(Task directions): Give again the lines from the line with "What are the pixel coordinates of point B?" to the last line of the records, exactly and in full. Do not carry over any pictures.

Entries on shapes shown in images:
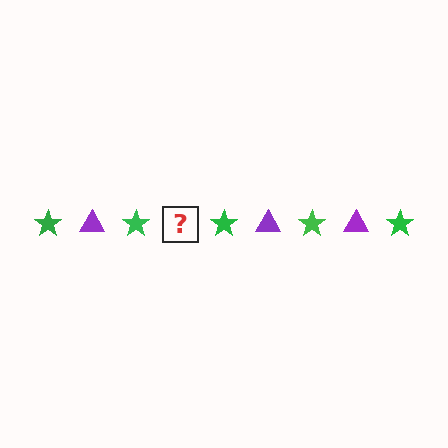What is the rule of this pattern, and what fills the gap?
The rule is that the pattern alternates between green star and purple triangle. The gap should be filled with a purple triangle.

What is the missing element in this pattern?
The missing element is a purple triangle.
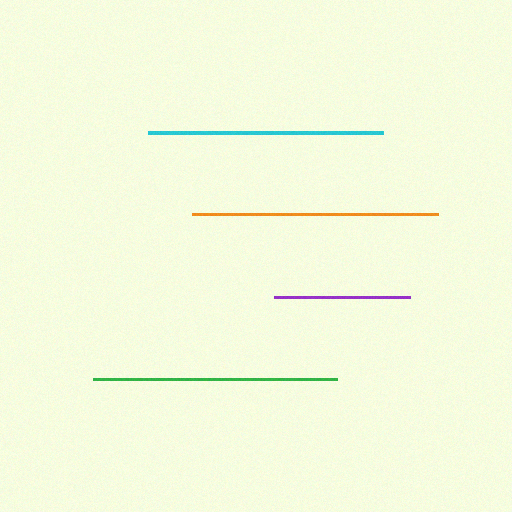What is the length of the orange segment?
The orange segment is approximately 246 pixels long.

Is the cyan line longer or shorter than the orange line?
The orange and cyan lines are approximately the same length (about 246 and 236 pixels).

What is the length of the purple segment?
The purple segment is approximately 135 pixels long.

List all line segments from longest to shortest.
From longest to shortest: orange, green and cyan (about equal), purple.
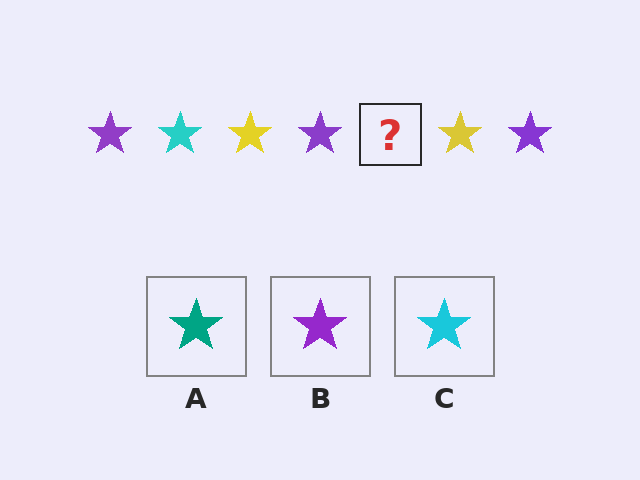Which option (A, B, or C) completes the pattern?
C.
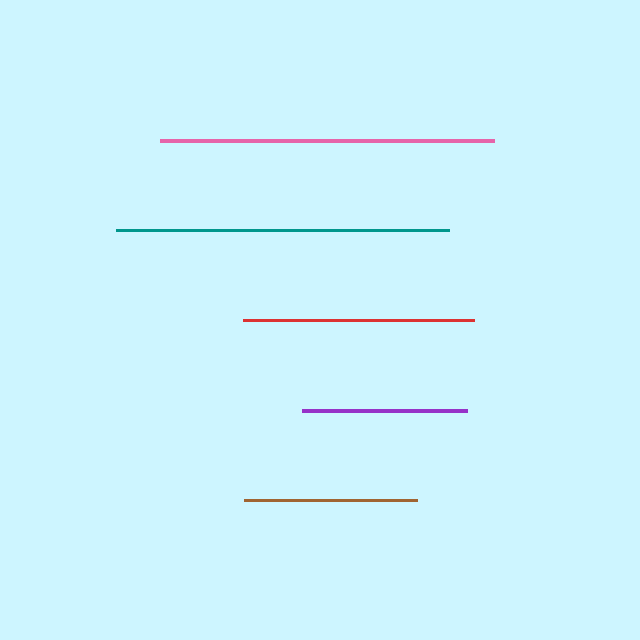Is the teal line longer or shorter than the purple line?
The teal line is longer than the purple line.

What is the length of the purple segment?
The purple segment is approximately 164 pixels long.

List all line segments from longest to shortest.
From longest to shortest: pink and teal (about equal), red, brown and purple (about equal).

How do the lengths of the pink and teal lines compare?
The pink and teal lines are approximately the same length.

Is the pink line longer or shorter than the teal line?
The pink and teal lines are approximately the same length (about 334 and 334 pixels).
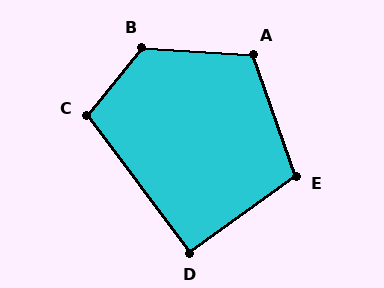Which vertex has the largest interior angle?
B, at approximately 125 degrees.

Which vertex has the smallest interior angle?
D, at approximately 91 degrees.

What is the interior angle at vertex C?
Approximately 105 degrees (obtuse).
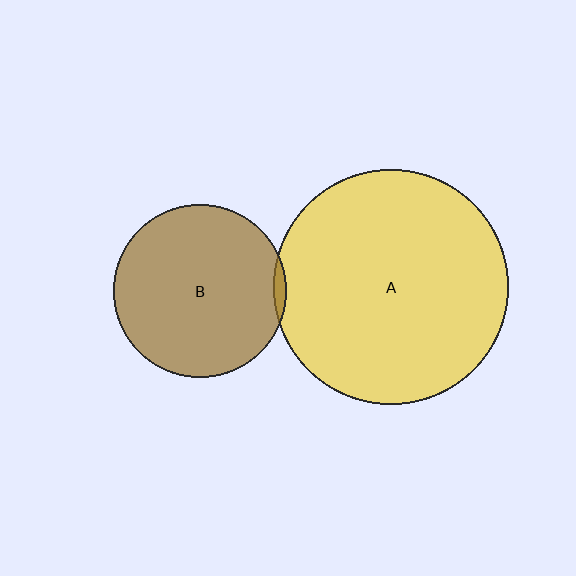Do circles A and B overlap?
Yes.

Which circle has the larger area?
Circle A (yellow).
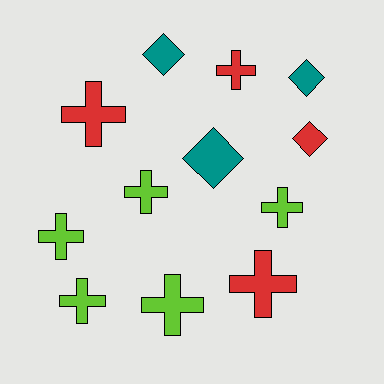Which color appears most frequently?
Lime, with 5 objects.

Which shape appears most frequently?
Cross, with 8 objects.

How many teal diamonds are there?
There are 3 teal diamonds.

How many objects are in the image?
There are 12 objects.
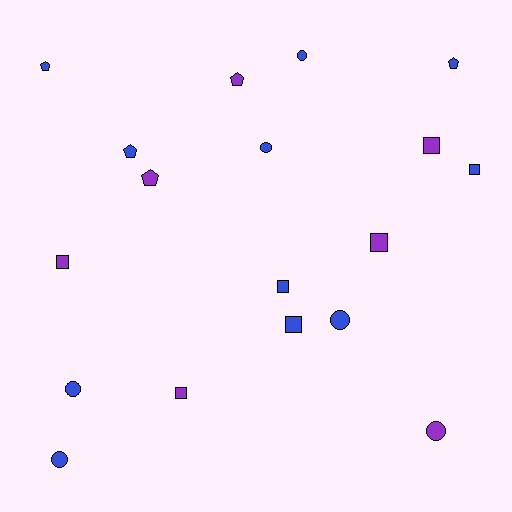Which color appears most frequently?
Blue, with 11 objects.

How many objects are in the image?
There are 18 objects.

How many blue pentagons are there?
There are 3 blue pentagons.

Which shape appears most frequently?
Square, with 7 objects.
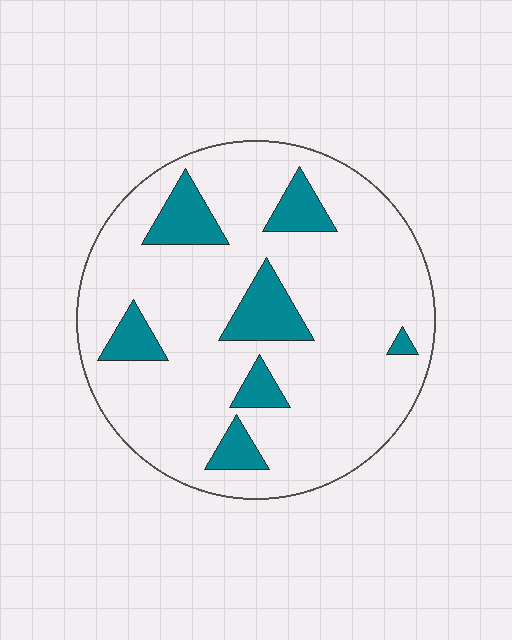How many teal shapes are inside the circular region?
7.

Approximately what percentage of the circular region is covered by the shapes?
Approximately 15%.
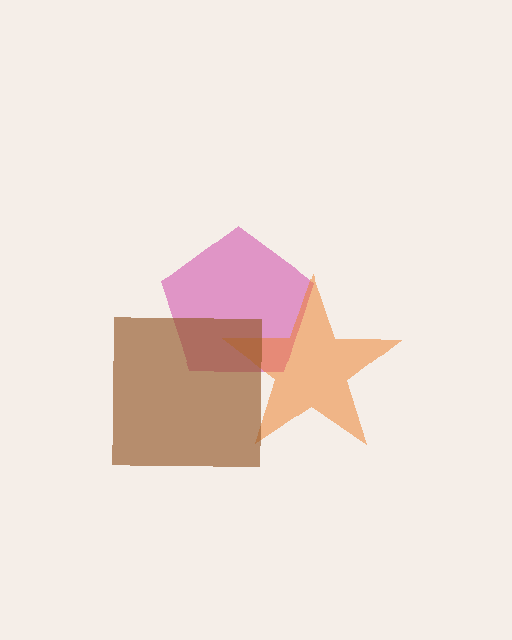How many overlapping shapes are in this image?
There are 3 overlapping shapes in the image.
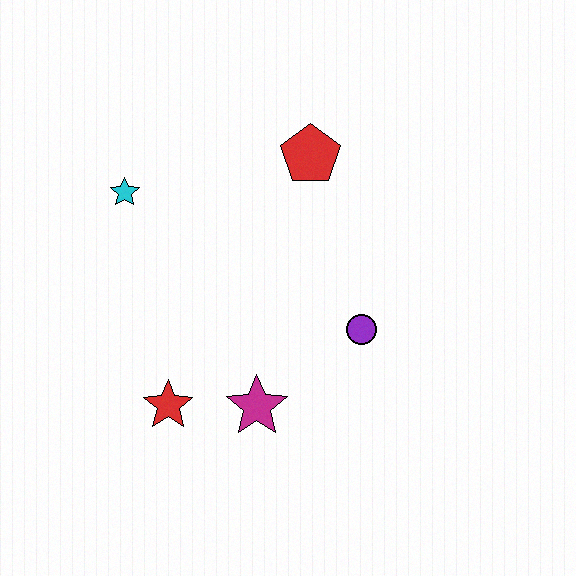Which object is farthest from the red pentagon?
The red star is farthest from the red pentagon.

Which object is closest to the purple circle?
The magenta star is closest to the purple circle.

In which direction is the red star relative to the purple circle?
The red star is to the left of the purple circle.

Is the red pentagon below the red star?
No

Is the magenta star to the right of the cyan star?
Yes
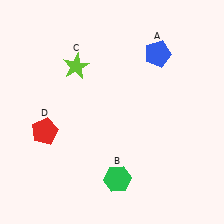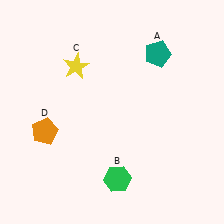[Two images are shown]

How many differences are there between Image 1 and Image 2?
There are 3 differences between the two images.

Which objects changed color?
A changed from blue to teal. C changed from lime to yellow. D changed from red to orange.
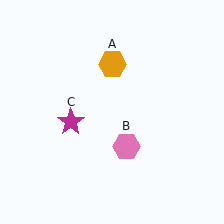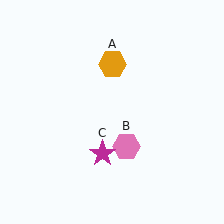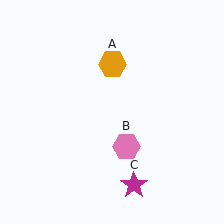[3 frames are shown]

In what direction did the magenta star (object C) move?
The magenta star (object C) moved down and to the right.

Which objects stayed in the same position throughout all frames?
Orange hexagon (object A) and pink hexagon (object B) remained stationary.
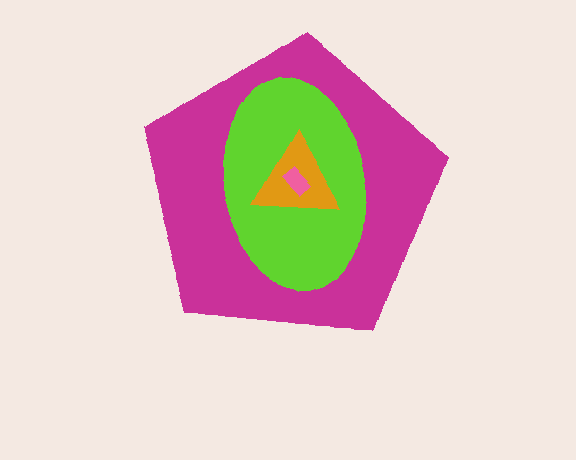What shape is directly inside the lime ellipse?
The orange triangle.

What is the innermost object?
The pink rectangle.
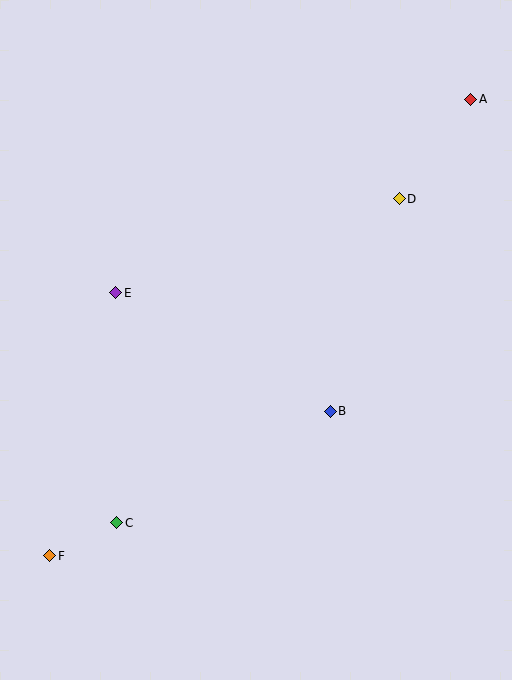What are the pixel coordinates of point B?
Point B is at (330, 411).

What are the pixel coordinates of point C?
Point C is at (117, 523).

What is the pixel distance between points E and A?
The distance between E and A is 405 pixels.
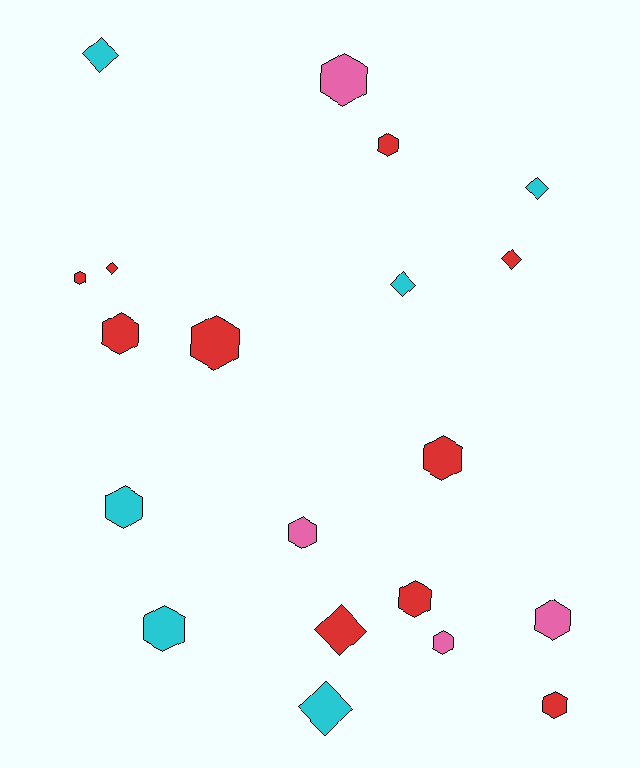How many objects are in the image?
There are 20 objects.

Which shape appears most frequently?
Hexagon, with 13 objects.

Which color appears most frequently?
Red, with 10 objects.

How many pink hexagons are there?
There are 4 pink hexagons.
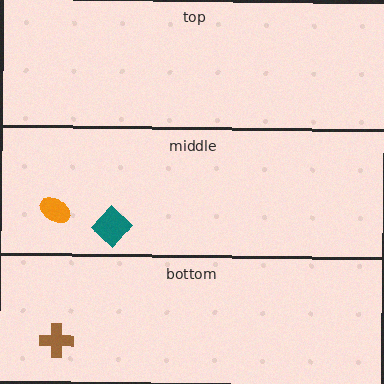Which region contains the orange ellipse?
The middle region.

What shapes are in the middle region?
The teal diamond, the orange ellipse.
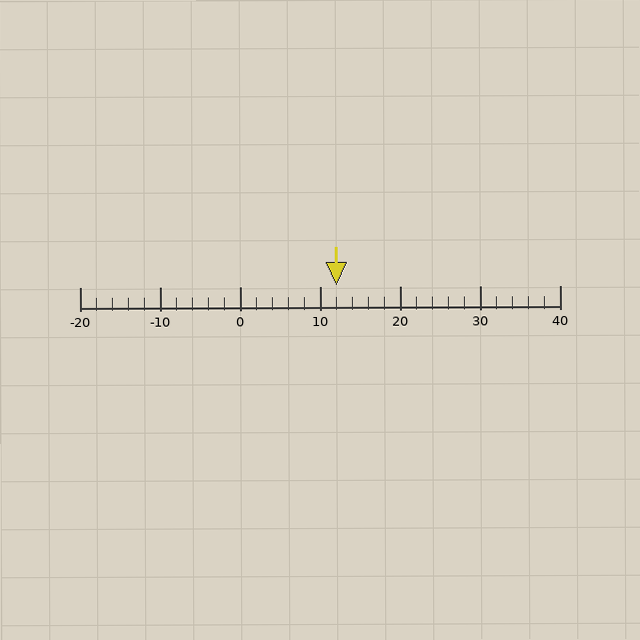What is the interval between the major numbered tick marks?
The major tick marks are spaced 10 units apart.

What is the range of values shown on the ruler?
The ruler shows values from -20 to 40.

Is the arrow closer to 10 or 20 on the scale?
The arrow is closer to 10.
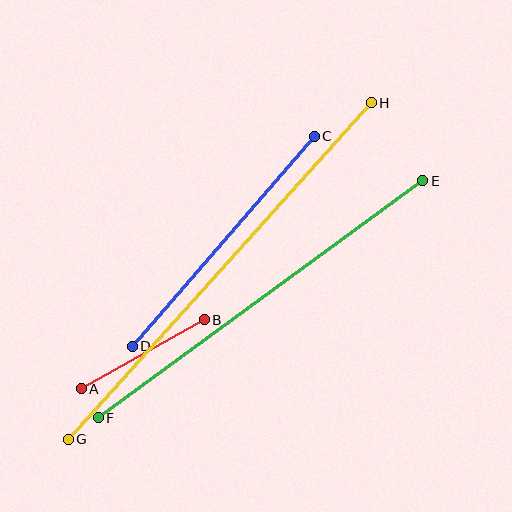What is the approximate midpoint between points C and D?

(The reply):
What are the pixel coordinates of point B?
Point B is at (330, 411).

What are the pixel coordinates of point C?
Point C is at (117, 523).

What is the pixel distance between points E and A?
The distance between E and A is 405 pixels.
How many objects are in the image?
There are 20 objects.

Which shape appears most frequently?
Hexagon, with 13 objects.

Which color appears most frequently?
Red, with 10 objects.

How many pink hexagons are there?
There are 4 pink hexagons.
Which region contains the orange ellipse?
The middle region.

What shapes are in the middle region?
The teal diamond, the orange ellipse.
What is the interval between the major numbered tick marks?
The major tick marks are spaced 10 units apart.

What is the range of values shown on the ruler?
The ruler shows values from -20 to 40.

Is the arrow closer to 10 or 20 on the scale?
The arrow is closer to 10.
What is the approximate midpoint between points C and D?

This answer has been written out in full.